▶ Work instructions
Omit the pictures and extract only the lines from the line containing "Which is larger, the cyan" to the end of the material, each exactly as written.

▶ Raw records
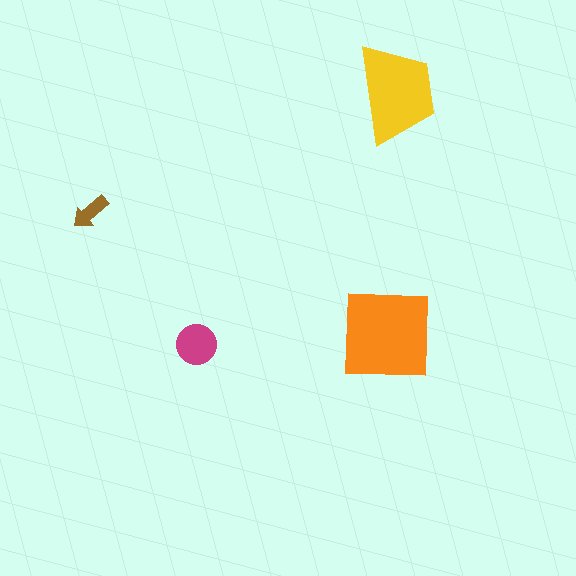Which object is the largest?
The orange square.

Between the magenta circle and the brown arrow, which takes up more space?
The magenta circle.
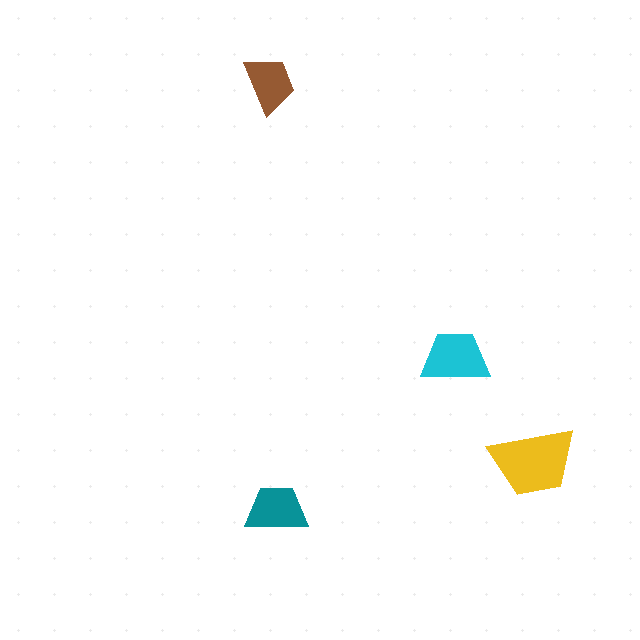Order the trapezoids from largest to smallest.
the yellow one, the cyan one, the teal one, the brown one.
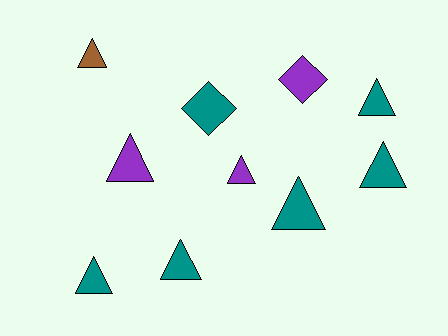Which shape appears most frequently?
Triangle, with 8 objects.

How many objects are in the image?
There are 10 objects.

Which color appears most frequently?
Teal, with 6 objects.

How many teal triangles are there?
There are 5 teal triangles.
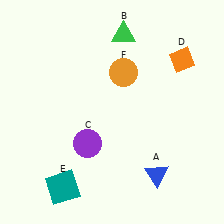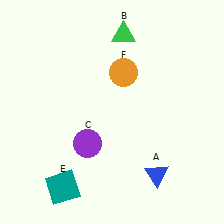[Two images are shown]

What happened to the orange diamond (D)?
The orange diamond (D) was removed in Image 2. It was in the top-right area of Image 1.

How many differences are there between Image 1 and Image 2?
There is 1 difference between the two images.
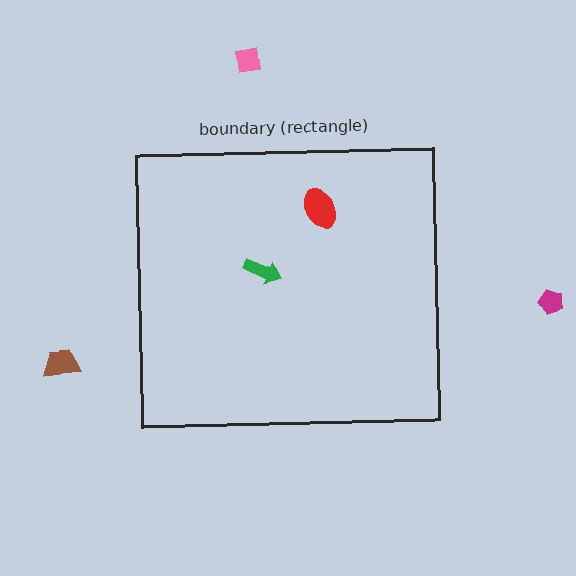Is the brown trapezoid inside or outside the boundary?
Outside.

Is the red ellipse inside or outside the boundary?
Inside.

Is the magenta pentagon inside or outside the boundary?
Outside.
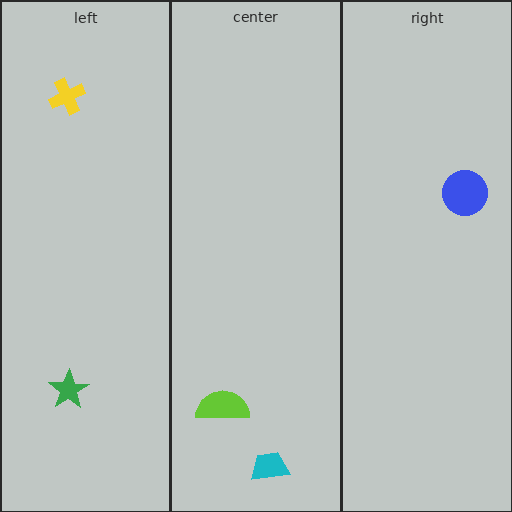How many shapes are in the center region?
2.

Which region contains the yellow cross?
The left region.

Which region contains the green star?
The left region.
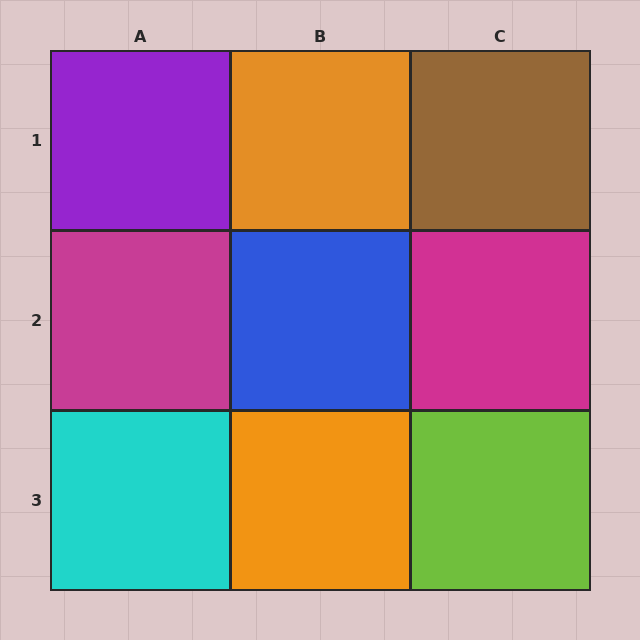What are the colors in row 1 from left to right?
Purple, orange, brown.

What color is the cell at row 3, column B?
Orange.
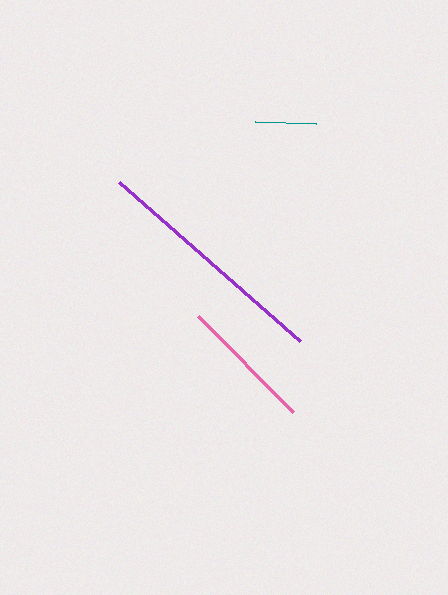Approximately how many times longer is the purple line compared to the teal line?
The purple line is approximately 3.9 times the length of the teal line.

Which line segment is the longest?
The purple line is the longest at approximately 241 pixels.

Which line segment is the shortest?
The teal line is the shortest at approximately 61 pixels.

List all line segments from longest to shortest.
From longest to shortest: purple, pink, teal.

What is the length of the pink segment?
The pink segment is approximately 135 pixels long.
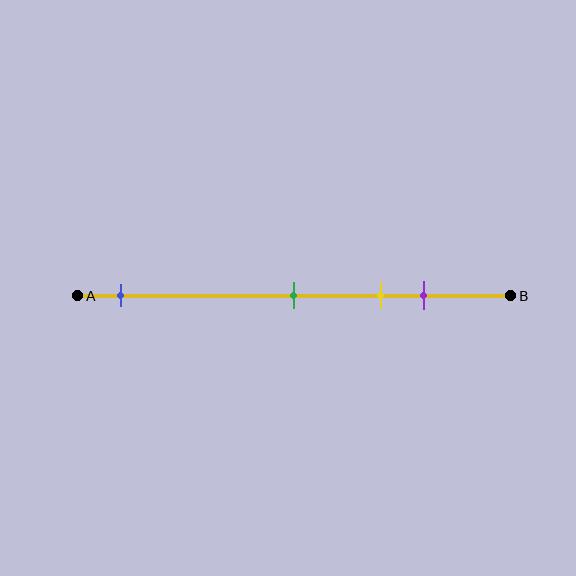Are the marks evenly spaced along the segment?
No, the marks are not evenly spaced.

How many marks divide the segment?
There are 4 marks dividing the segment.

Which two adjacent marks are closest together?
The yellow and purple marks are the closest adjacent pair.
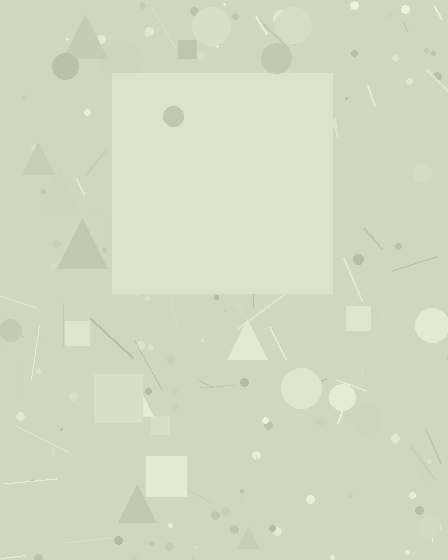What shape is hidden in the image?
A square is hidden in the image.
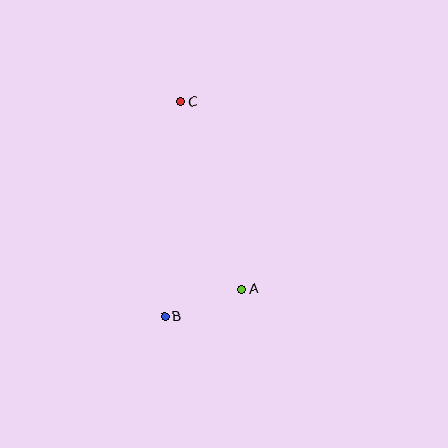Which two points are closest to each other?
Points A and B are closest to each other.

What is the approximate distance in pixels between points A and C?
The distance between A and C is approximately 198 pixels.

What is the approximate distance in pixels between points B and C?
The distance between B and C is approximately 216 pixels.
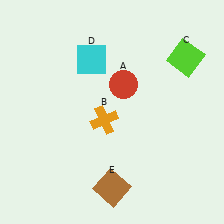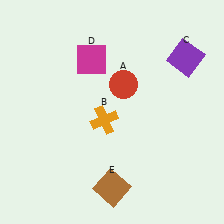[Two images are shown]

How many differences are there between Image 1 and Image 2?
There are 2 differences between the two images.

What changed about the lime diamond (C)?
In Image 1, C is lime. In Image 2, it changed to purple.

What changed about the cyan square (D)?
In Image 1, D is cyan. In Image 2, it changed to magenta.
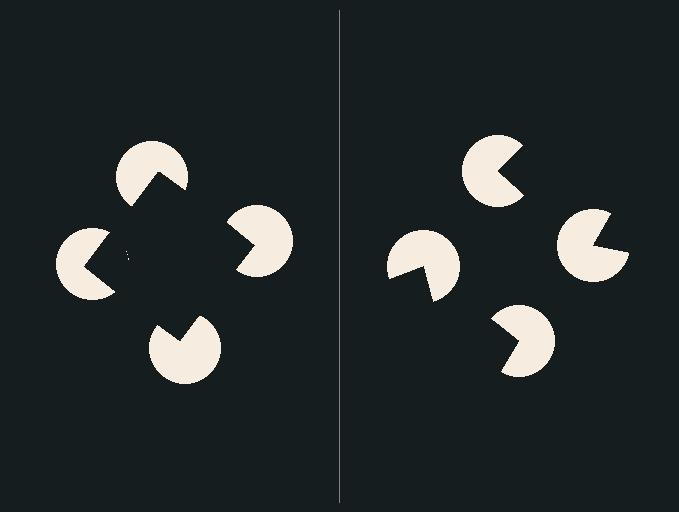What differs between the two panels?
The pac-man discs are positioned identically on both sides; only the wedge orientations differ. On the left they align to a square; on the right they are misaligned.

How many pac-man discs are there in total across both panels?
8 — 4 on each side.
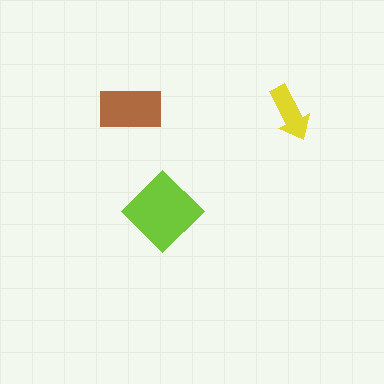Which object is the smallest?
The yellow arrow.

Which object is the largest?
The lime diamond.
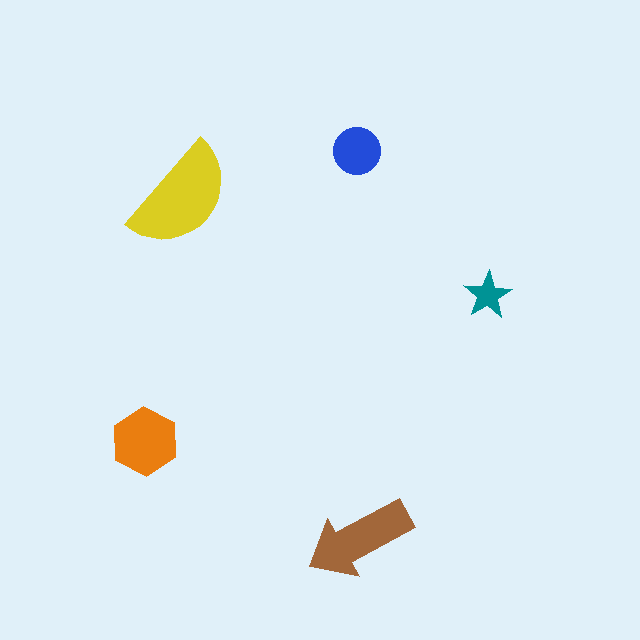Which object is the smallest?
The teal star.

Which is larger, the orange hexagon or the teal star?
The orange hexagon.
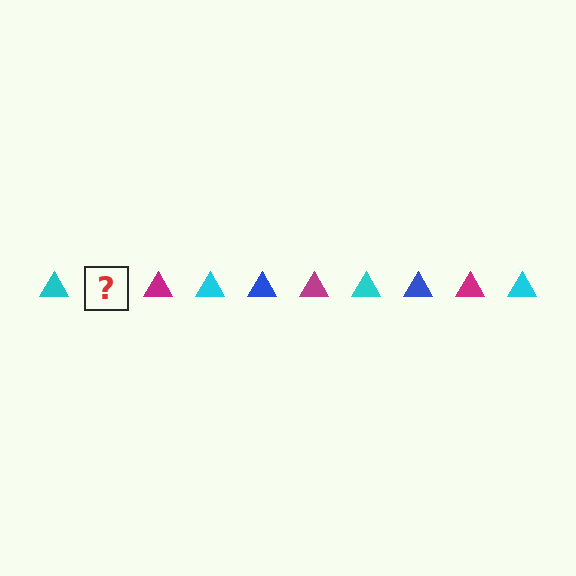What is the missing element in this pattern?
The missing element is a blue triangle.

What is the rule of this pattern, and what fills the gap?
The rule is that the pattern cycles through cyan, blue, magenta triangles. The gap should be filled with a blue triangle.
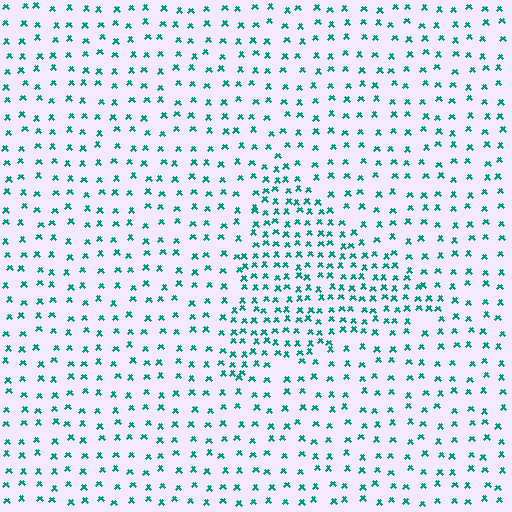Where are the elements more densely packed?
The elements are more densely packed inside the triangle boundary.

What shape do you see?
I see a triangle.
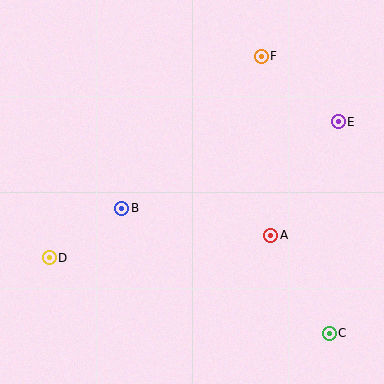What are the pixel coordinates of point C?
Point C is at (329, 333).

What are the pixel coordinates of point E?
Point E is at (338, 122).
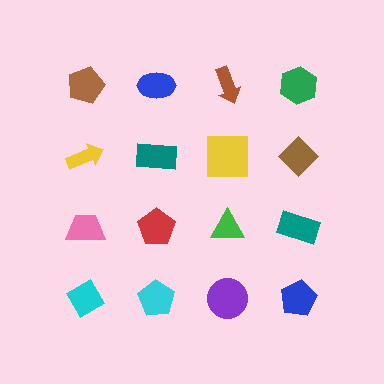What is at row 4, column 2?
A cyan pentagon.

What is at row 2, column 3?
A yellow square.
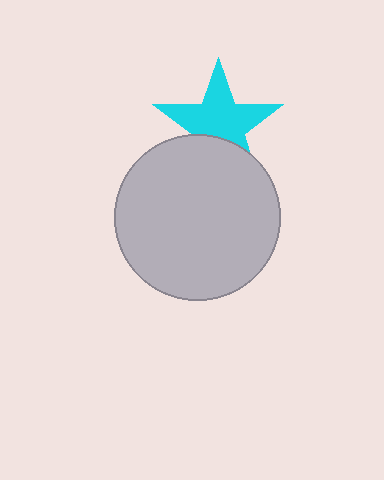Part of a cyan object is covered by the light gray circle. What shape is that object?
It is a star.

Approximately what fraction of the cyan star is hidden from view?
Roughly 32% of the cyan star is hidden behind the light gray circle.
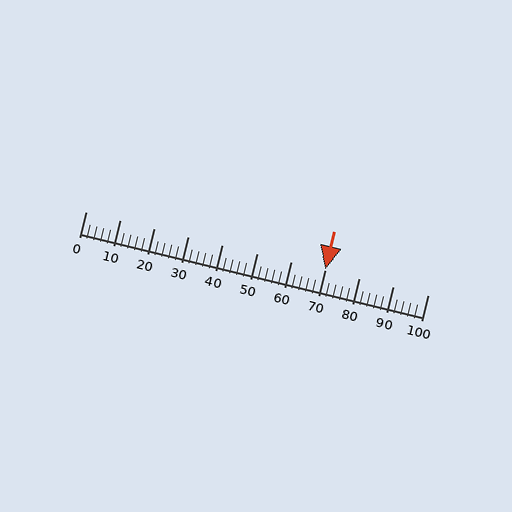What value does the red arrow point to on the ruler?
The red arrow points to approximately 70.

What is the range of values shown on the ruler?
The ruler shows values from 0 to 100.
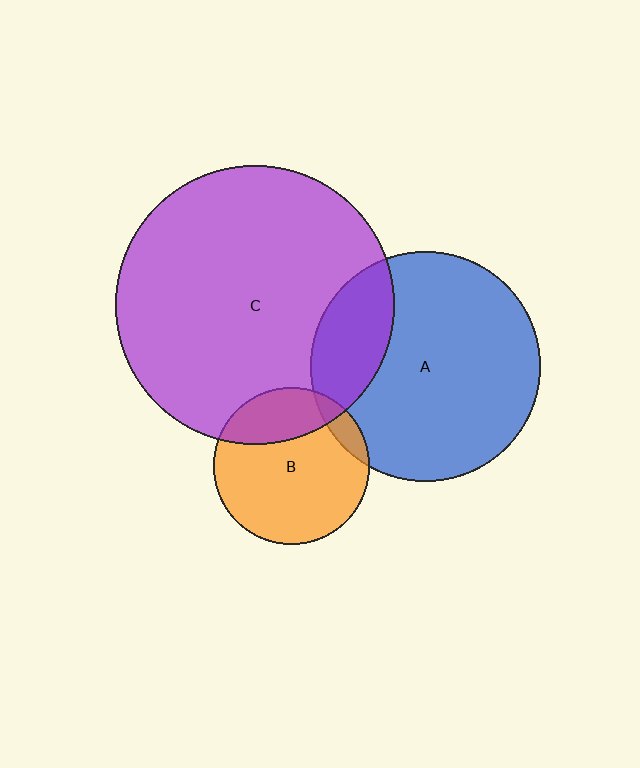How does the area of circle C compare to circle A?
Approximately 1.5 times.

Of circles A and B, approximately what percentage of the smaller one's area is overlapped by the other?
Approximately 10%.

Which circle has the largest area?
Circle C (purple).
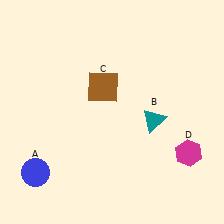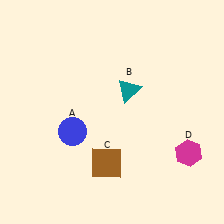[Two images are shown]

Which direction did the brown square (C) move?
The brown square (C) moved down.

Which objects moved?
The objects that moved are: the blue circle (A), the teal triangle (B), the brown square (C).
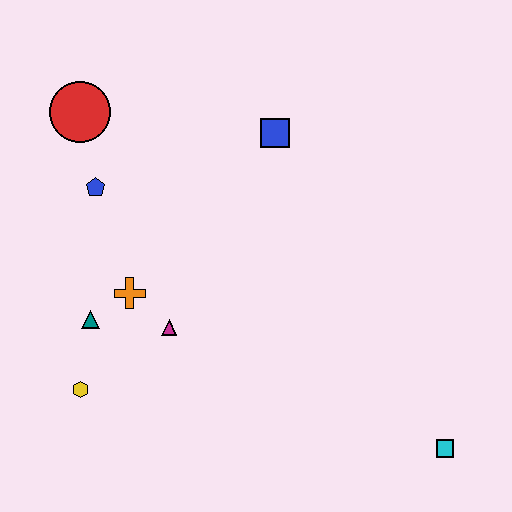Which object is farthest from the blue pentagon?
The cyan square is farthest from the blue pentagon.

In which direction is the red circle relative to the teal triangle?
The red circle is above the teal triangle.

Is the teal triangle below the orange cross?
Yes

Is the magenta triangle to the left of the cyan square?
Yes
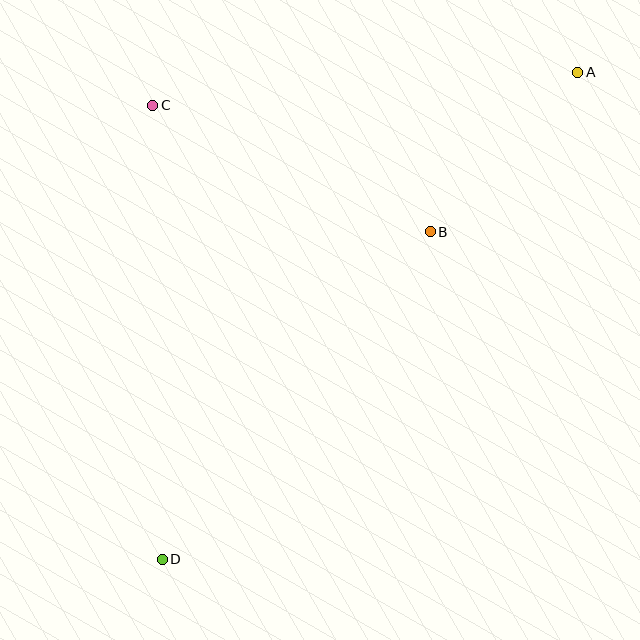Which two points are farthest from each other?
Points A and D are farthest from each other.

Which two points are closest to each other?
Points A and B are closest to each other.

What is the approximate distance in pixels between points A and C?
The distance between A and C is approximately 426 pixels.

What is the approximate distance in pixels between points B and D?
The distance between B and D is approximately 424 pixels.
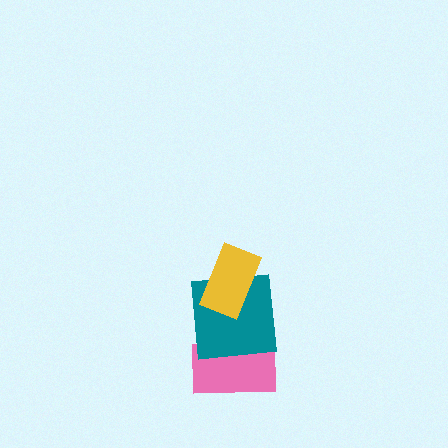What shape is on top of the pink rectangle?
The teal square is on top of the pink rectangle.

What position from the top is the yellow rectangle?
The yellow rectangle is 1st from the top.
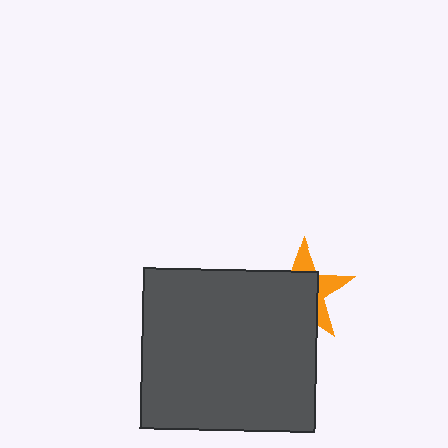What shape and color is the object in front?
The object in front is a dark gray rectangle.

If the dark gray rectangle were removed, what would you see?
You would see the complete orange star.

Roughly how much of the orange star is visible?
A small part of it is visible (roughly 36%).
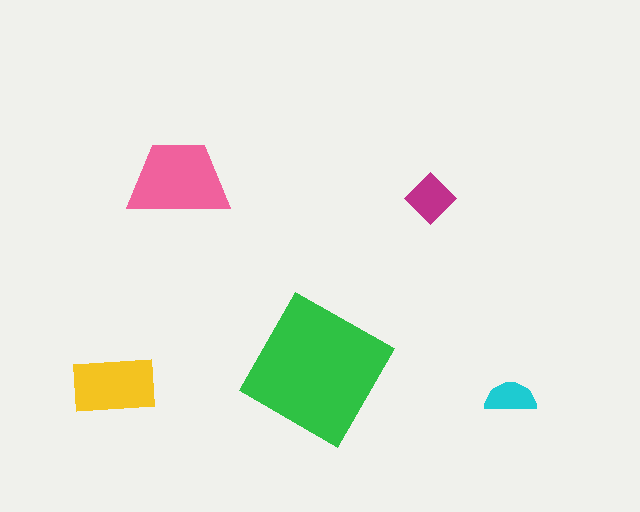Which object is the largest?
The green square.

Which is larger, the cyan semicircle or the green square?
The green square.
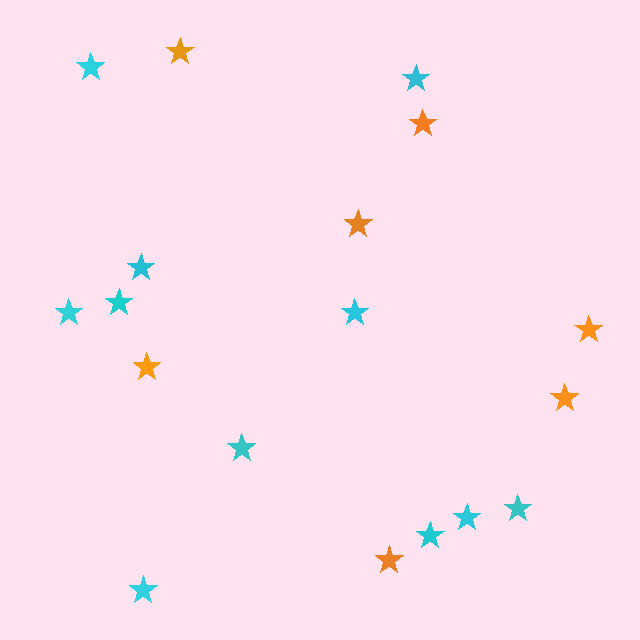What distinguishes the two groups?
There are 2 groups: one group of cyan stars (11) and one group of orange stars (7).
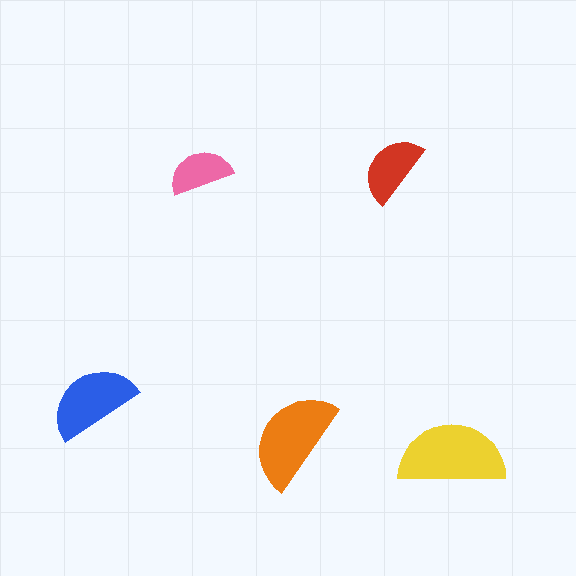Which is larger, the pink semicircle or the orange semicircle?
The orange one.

▶ Response to the exercise
Which is larger, the cyan semicircle or the green square?
The green square.
What distinguishes the two groups?
There are 2 groups: one group of cyan stars (11) and one group of orange stars (7).
Which is larger, the pink semicircle or the orange semicircle?
The orange one.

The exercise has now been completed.